# THE PROBLEM
From the line that holds "What is the" down to the last line of the listing below, reproduce each line exactly and nothing more, omitting pictures.

# ROWS
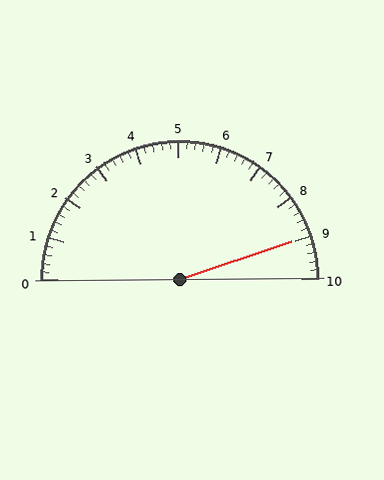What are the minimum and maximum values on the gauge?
The gauge ranges from 0 to 10.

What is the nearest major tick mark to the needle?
The nearest major tick mark is 9.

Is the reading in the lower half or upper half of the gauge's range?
The reading is in the upper half of the range (0 to 10).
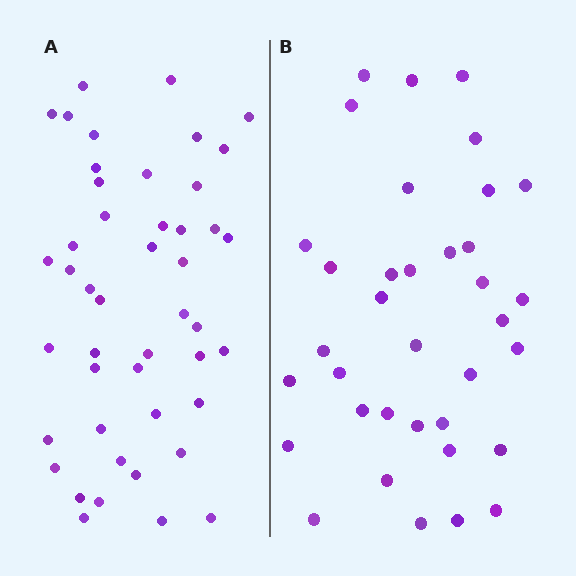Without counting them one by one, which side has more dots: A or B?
Region A (the left region) has more dots.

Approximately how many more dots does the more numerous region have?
Region A has roughly 10 or so more dots than region B.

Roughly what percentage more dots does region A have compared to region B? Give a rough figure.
About 30% more.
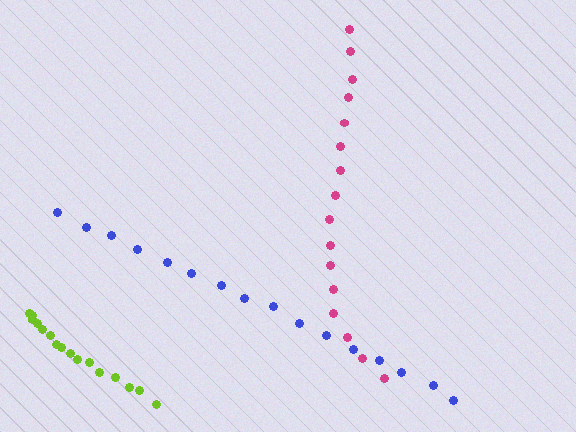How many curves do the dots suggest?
There are 3 distinct paths.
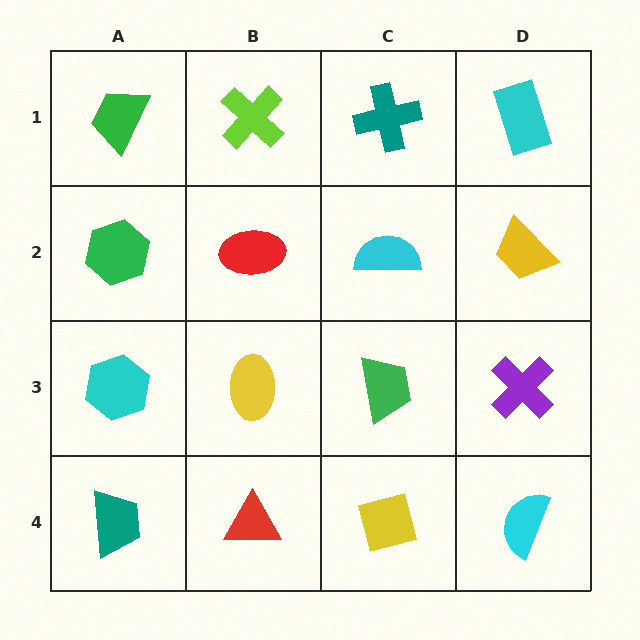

# WRITTEN ANSWER
What is the nearest major tick mark to the needle?
The nearest major tick mark is 9.

Is the reading in the lower half or upper half of the gauge's range?
The reading is in the upper half of the range (0 to 10).
Without counting them one by one, which side has more dots: A or B?
Region A (the left region) has more dots.

Approximately how many more dots does the more numerous region have?
Region A has roughly 10 or so more dots than region B.

Roughly what percentage more dots does region A have compared to region B? Give a rough figure.
About 30% more.
How many curves do the dots suggest?
There are 3 distinct paths.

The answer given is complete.